EXERCISE OBJECTIVE —
Pictures do not belong in the copy. Return all of the entries exactly.

[Questions about shape properties]
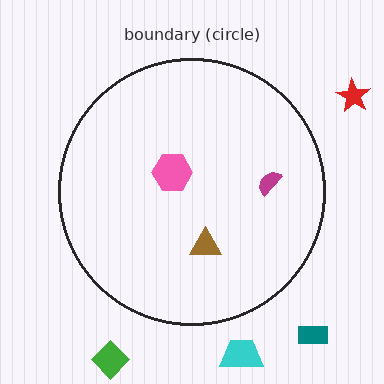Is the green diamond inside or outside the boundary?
Outside.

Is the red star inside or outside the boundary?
Outside.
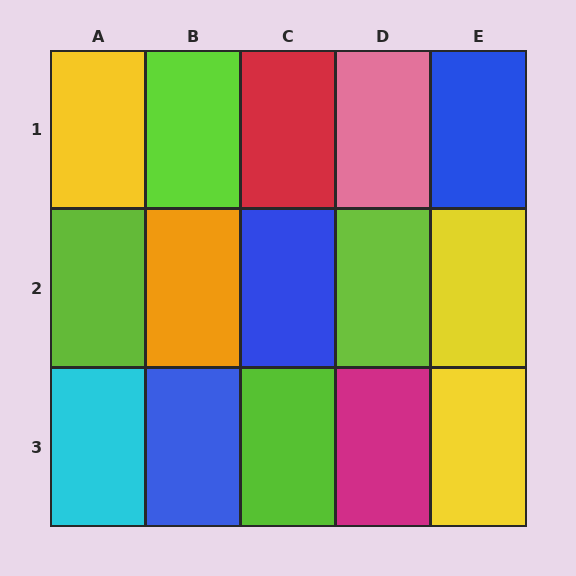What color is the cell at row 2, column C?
Blue.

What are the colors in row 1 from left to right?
Yellow, lime, red, pink, blue.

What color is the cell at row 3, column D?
Magenta.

SOLUTION FOR THIS EXERCISE —
Is the green diamond inside or outside the boundary?
Outside.

Is the red star inside or outside the boundary?
Outside.
What color is the cell at row 2, column C?
Blue.

What are the colors in row 1 from left to right?
Yellow, lime, red, pink, blue.

What color is the cell at row 3, column D?
Magenta.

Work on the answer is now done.